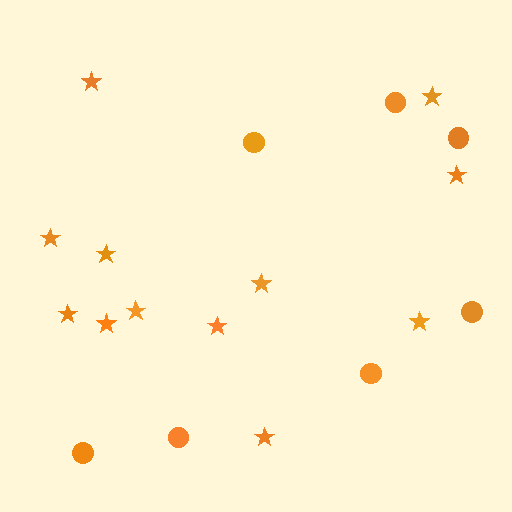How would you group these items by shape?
There are 2 groups: one group of stars (12) and one group of circles (7).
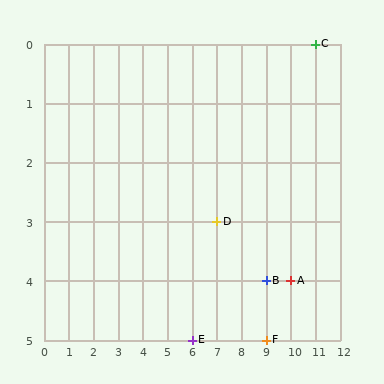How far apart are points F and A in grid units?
Points F and A are 1 column and 1 row apart (about 1.4 grid units diagonally).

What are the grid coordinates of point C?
Point C is at grid coordinates (11, 0).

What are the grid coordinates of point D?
Point D is at grid coordinates (7, 3).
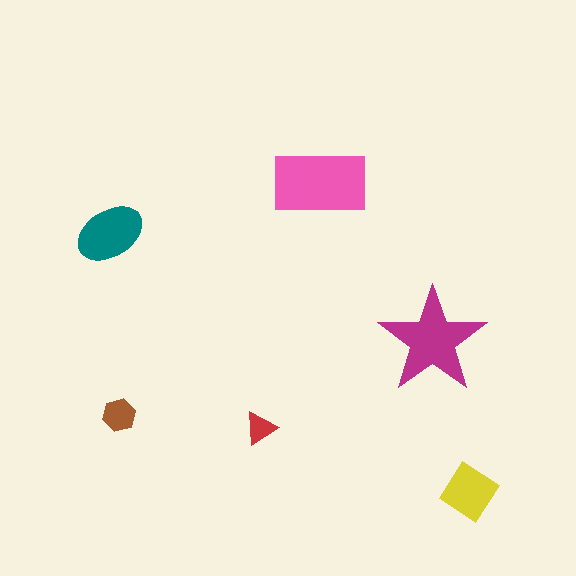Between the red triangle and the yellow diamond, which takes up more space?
The yellow diamond.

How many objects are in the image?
There are 6 objects in the image.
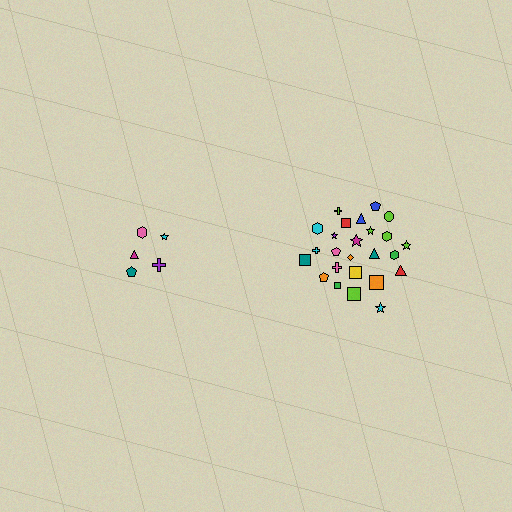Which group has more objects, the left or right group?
The right group.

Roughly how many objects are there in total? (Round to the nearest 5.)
Roughly 30 objects in total.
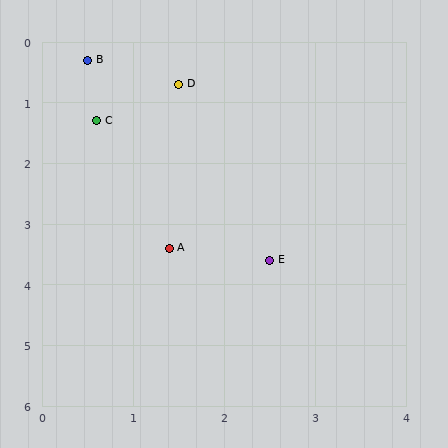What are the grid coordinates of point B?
Point B is at approximately (0.5, 0.3).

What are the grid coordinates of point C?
Point C is at approximately (0.6, 1.3).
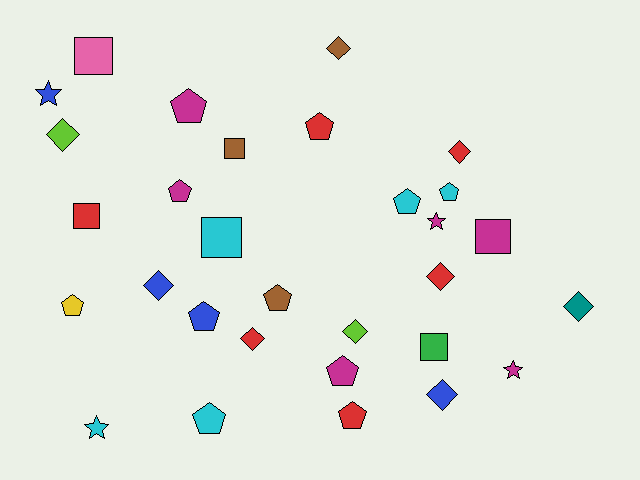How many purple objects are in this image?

_____

YOUR TASK: A faithful copy of the records above is needed, with the pictures left out.

EXERCISE RESULT:
How would you group these items by shape?
There are 2 groups: one group of stars (12) and one group of circles (7).
How far apart are points F and A in grid units?
Points F and A are 1 column and 1 row apart (about 1.4 grid units diagonally).

What are the grid coordinates of point C?
Point C is at grid coordinates (11, 0).

What are the grid coordinates of point D?
Point D is at grid coordinates (7, 3).
Between the red triangle and the yellow diamond, which takes up more space?
The yellow diamond.

How many objects are in the image?
There are 6 objects in the image.
Which group has more objects, the left or right group?
The right group.

Roughly how many objects are there in total? (Round to the nearest 5.)
Roughly 30 objects in total.
What are the grid coordinates of point B?
Point B is at approximately (0.5, 0.3).

What are the grid coordinates of point C?
Point C is at approximately (0.6, 1.3).
How many purple objects are in this image?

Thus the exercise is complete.